Job — From the listing below, extract each entry exactly as written, minus the images.

>> Start Data section

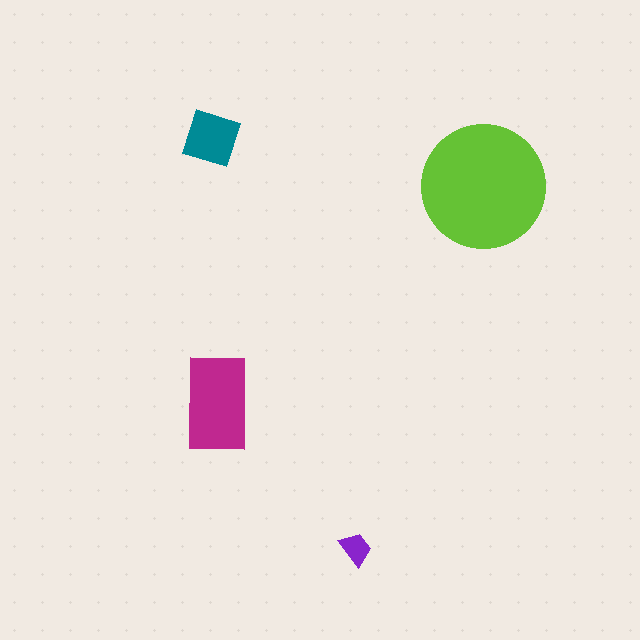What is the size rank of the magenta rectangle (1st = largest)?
2nd.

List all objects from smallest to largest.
The purple trapezoid, the teal square, the magenta rectangle, the lime circle.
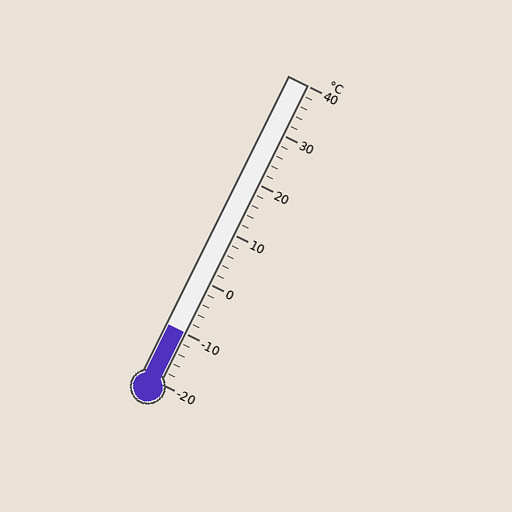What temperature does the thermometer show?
The thermometer shows approximately -10°C.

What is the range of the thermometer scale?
The thermometer scale ranges from -20°C to 40°C.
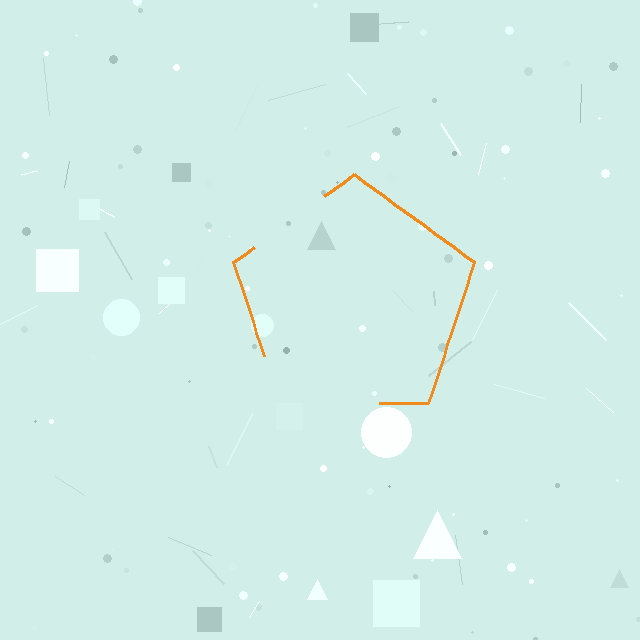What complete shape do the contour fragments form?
The contour fragments form a pentagon.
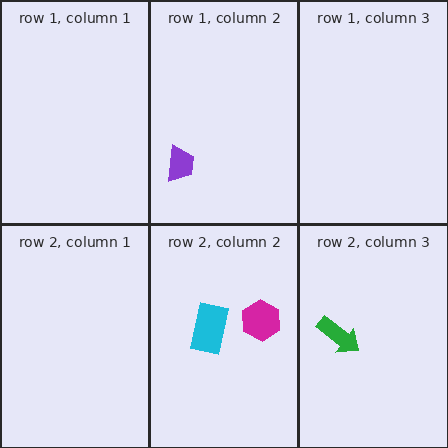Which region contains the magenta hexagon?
The row 2, column 2 region.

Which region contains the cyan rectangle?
The row 2, column 2 region.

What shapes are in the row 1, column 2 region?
The purple trapezoid.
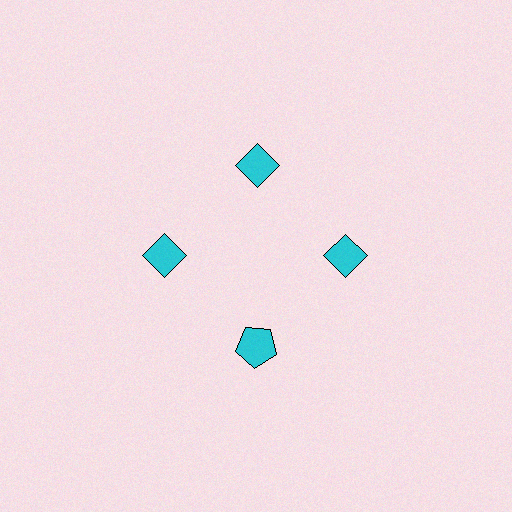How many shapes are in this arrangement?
There are 4 shapes arranged in a ring pattern.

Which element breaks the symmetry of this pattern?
The cyan pentagon at roughly the 6 o'clock position breaks the symmetry. All other shapes are cyan diamonds.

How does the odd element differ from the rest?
It has a different shape: pentagon instead of diamond.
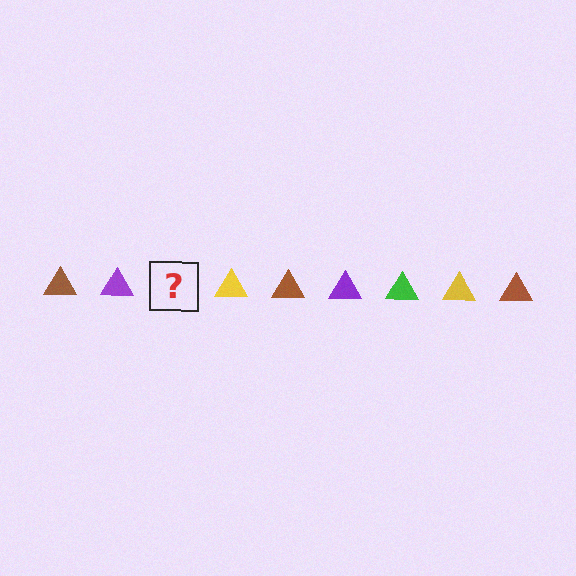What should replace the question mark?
The question mark should be replaced with a green triangle.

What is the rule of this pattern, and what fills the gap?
The rule is that the pattern cycles through brown, purple, green, yellow triangles. The gap should be filled with a green triangle.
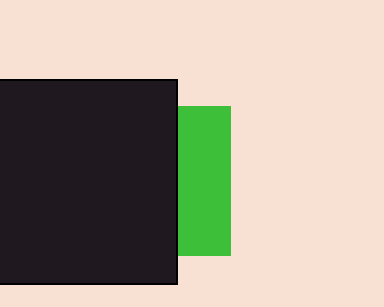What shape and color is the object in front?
The object in front is a black square.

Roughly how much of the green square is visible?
A small part of it is visible (roughly 36%).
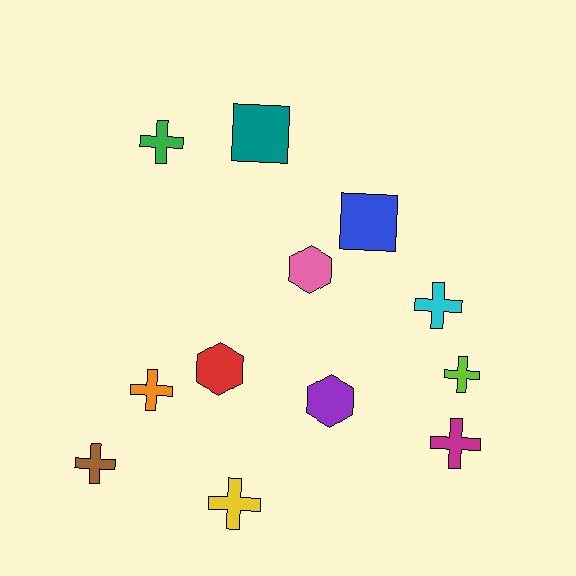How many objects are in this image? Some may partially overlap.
There are 12 objects.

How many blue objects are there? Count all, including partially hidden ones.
There is 1 blue object.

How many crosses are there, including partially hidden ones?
There are 7 crosses.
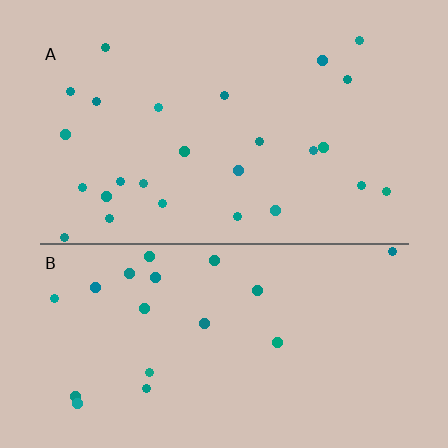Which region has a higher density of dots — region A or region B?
A (the top).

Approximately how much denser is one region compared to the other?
Approximately 1.3× — region A over region B.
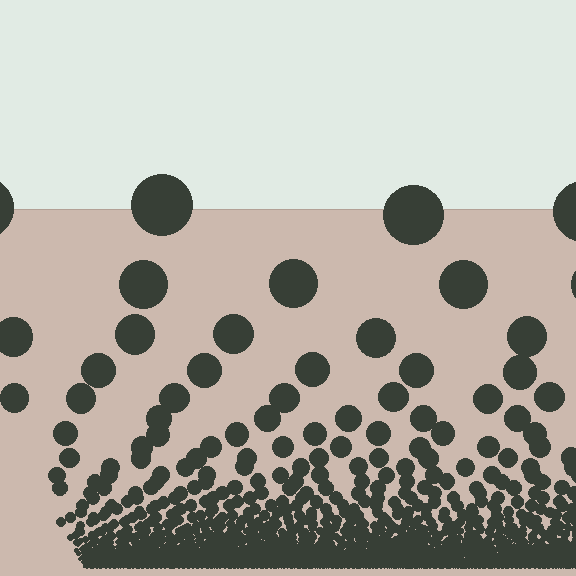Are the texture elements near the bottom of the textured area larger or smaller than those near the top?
Smaller. The gradient is inverted — elements near the bottom are smaller and denser.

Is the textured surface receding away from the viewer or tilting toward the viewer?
The surface appears to tilt toward the viewer. Texture elements get larger and sparser toward the top.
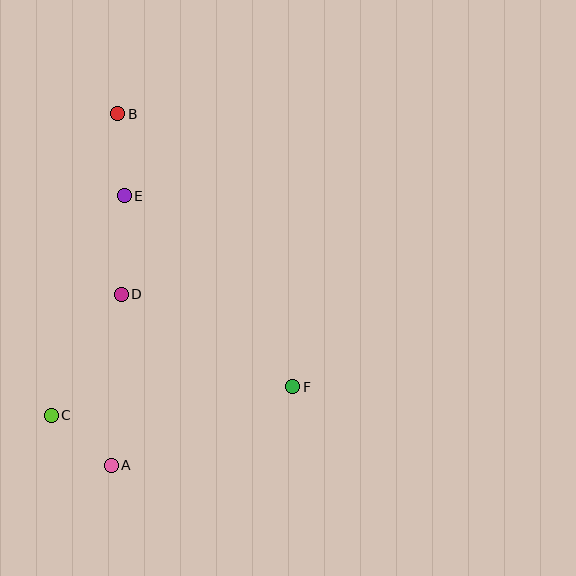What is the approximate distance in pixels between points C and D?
The distance between C and D is approximately 140 pixels.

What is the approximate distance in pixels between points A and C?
The distance between A and C is approximately 78 pixels.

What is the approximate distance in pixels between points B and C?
The distance between B and C is approximately 309 pixels.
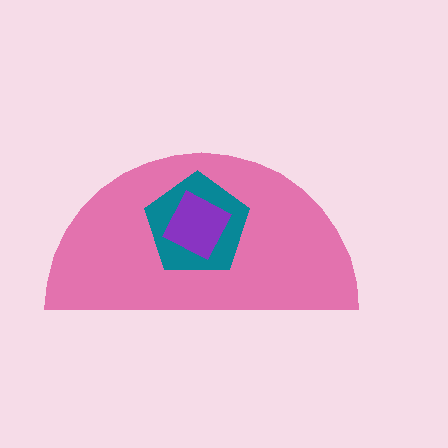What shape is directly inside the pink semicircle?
The teal pentagon.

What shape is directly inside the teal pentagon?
The purple square.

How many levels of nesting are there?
3.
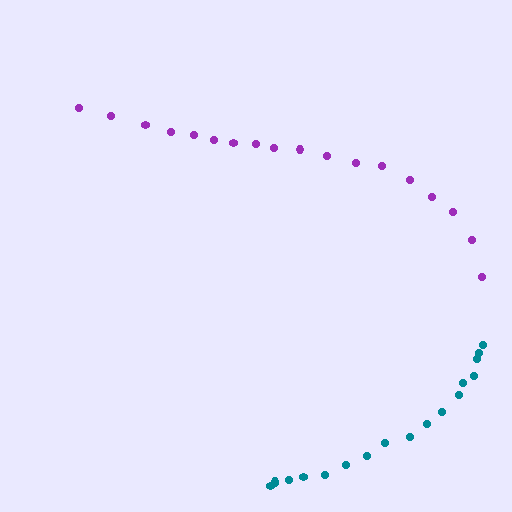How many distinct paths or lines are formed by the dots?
There are 2 distinct paths.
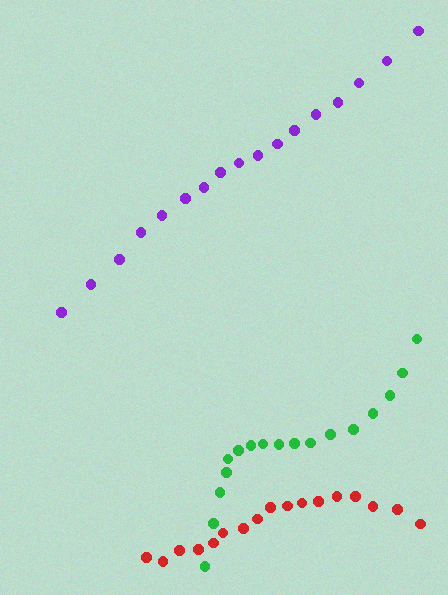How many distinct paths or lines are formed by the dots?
There are 3 distinct paths.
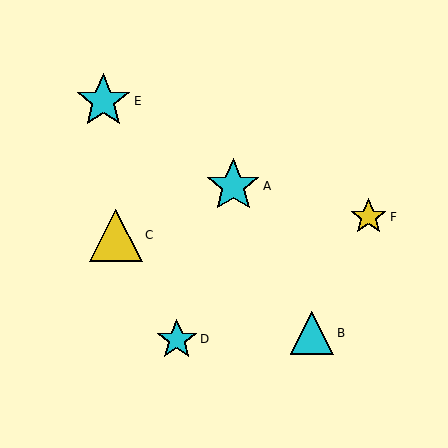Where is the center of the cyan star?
The center of the cyan star is at (103, 101).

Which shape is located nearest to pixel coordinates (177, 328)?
The cyan star (labeled D) at (177, 339) is nearest to that location.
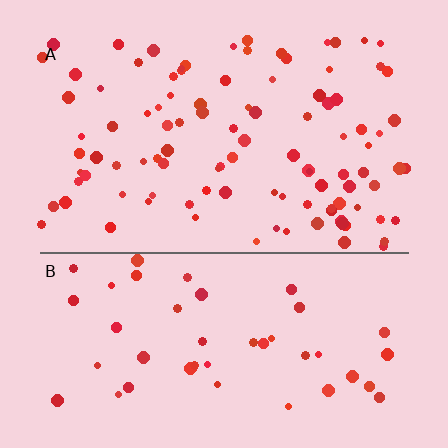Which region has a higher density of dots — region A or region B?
A (the top).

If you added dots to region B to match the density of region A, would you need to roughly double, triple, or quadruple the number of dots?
Approximately double.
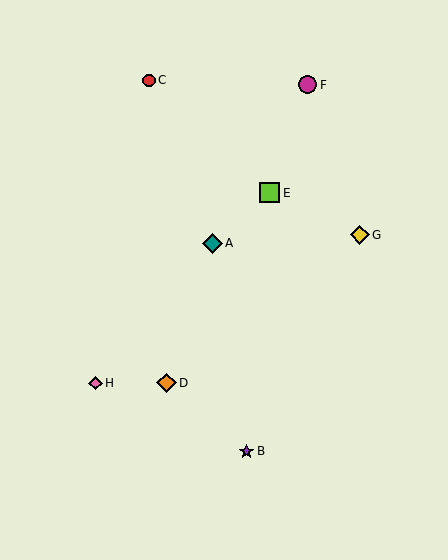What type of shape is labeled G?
Shape G is a yellow diamond.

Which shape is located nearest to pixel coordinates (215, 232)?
The teal diamond (labeled A) at (212, 243) is nearest to that location.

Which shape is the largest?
The lime square (labeled E) is the largest.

>> End Data section

Response —
What is the size rank of the magenta rectangle (1st = largest)?
2nd.

List all objects from smallest to largest.
The purple trapezoid, the teal square, the magenta rectangle, the lime circle.
What temperature does the thermometer show?
The thermometer shows approximately -10°C.

What is the range of the thermometer scale?
The thermometer scale ranges from -20°C to 40°C.
What complete shape do the contour fragments form?
The contour fragments form a pentagon.
Which region contains the magenta hexagon?
The row 2, column 2 region.

Which region contains the cyan rectangle?
The row 2, column 2 region.

What shapes are in the row 1, column 2 region?
The purple trapezoid.
How many shapes are in this arrangement?
There are 4 shapes arranged in a ring pattern.

Which element breaks the symmetry of this pattern?
The cyan pentagon at roughly the 6 o'clock position breaks the symmetry. All other shapes are cyan diamonds.

How does the odd element differ from the rest?
It has a different shape: pentagon instead of diamond.
What should replace the question mark?
The question mark should be replaced with a green triangle.

What is the rule of this pattern, and what fills the gap?
The rule is that the pattern cycles through brown, purple, green, yellow triangles. The gap should be filled with a green triangle.
What shape and color is the object in front?
The object in front is a black square.

Roughly how much of the green square is visible?
A small part of it is visible (roughly 36%).
How many objects are in this image? Some may partially overlap.
There are 12 objects.

How many blue objects are there? Count all, including partially hidden ones.
There is 1 blue object.

How many crosses are there, including partially hidden ones?
There are 7 crosses.
Which region has a higher density of dots — region A or region B?
A (the top).

Approximately how much denser is one region compared to the other?
Approximately 1.3× — region A over region B.
Are the texture elements near the bottom of the textured area larger or smaller than those near the top?
Smaller. The gradient is inverted — elements near the bottom are smaller and denser.

Is the textured surface receding away from the viewer or tilting toward the viewer?
The surface appears to tilt toward the viewer. Texture elements get larger and sparser toward the top.
What is the approximate distance in pixels between points C and D?
The distance between C and D is approximately 140 pixels.

What is the approximate distance in pixels between points A and C?
The distance between A and C is approximately 78 pixels.

What is the approximate distance in pixels between points B and C?
The distance between B and C is approximately 309 pixels.
What shape is directly inside the pink semicircle?
The teal pentagon.

What shape is directly inside the teal pentagon?
The purple square.

How many levels of nesting are there?
3.
How many distinct paths or lines are formed by the dots?
There are 2 distinct paths.
How many distinct paths or lines are formed by the dots?
There are 3 distinct paths.
Where is the center of the cyan star?
The center of the cyan star is at (103, 101).

Which shape is located nearest to pixel coordinates (177, 328)?
The cyan star (labeled D) at (177, 339) is nearest to that location.
Which region has a higher density of dots — region A or region B?
A (the top).

If you added dots to region B to match the density of region A, would you need to roughly double, triple, or quadruple the number of dots?
Approximately double.
What type of shape is labeled G?
Shape G is a yellow diamond.

Which shape is located nearest to pixel coordinates (215, 232)?
The teal diamond (labeled A) at (212, 243) is nearest to that location.

Which shape is the largest?
The lime square (labeled E) is the largest.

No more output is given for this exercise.